Required work
Leave out the pictures and transcribe the rest of the records exactly.

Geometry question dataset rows
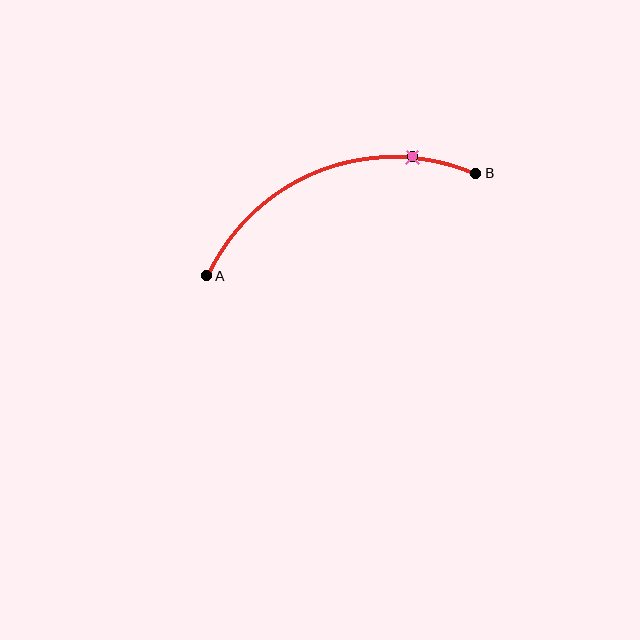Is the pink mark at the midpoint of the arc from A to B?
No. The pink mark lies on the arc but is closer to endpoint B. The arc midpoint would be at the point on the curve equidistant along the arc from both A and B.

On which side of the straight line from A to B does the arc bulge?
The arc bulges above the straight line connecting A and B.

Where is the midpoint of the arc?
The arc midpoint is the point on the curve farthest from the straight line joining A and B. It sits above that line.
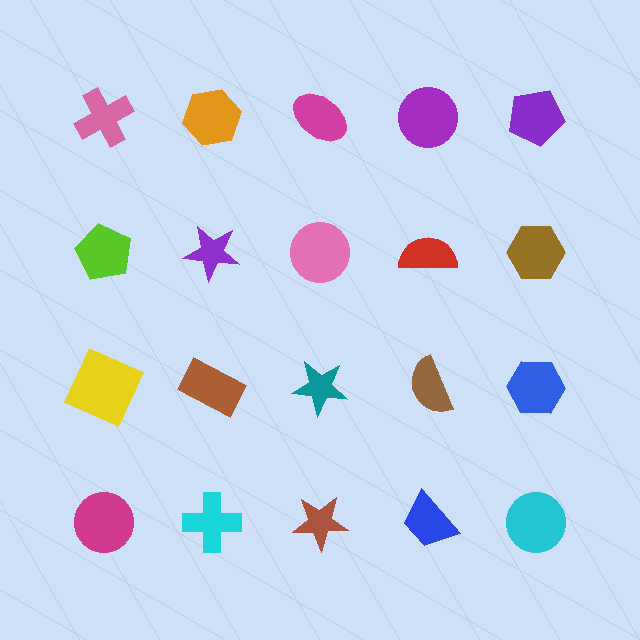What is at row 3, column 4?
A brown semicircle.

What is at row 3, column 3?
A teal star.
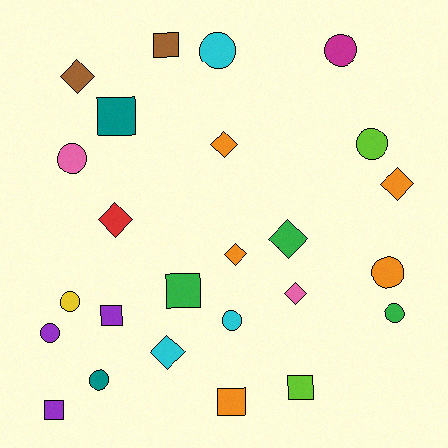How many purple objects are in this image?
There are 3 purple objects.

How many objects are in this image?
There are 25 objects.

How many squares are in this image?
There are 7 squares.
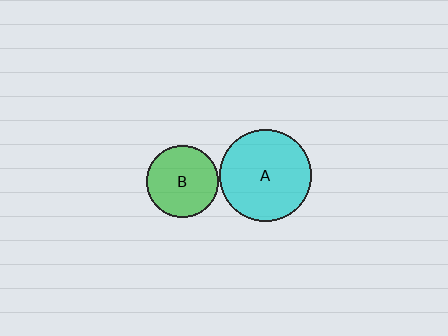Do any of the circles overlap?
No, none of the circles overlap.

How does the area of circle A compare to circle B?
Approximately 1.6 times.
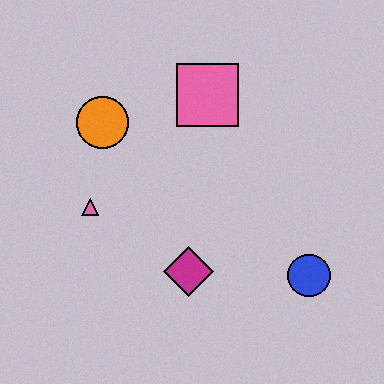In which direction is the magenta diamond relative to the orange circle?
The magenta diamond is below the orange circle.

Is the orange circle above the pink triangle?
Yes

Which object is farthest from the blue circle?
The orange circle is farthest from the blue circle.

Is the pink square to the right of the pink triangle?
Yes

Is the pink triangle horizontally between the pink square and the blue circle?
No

In response
Is the pink mark at the midpoint of the arc from A to B?
No. The pink mark lies on the arc but is closer to endpoint B. The arc midpoint would be at the point on the curve equidistant along the arc from both A and B.

On which side of the straight line from A to B does the arc bulge?
The arc bulges above the straight line connecting A and B.

Where is the midpoint of the arc?
The arc midpoint is the point on the curve farthest from the straight line joining A and B. It sits above that line.
What is at row 3, column 4?
A brown semicircle.

What is at row 3, column 3?
A teal star.
How many purple objects are in this image?
There are 3 purple objects.

How many objects are in this image?
There are 25 objects.

How many squares are in this image?
There are 7 squares.
Do any of the circles overlap?
No, none of the circles overlap.

How does the area of circle A compare to circle B?
Approximately 1.6 times.
In which direction is the magenta diamond relative to the orange circle?
The magenta diamond is below the orange circle.

Is the orange circle above the pink triangle?
Yes

Which object is farthest from the blue circle?
The orange circle is farthest from the blue circle.

Is the pink square to the right of the pink triangle?
Yes

Is the pink triangle horizontally between the pink square and the blue circle?
No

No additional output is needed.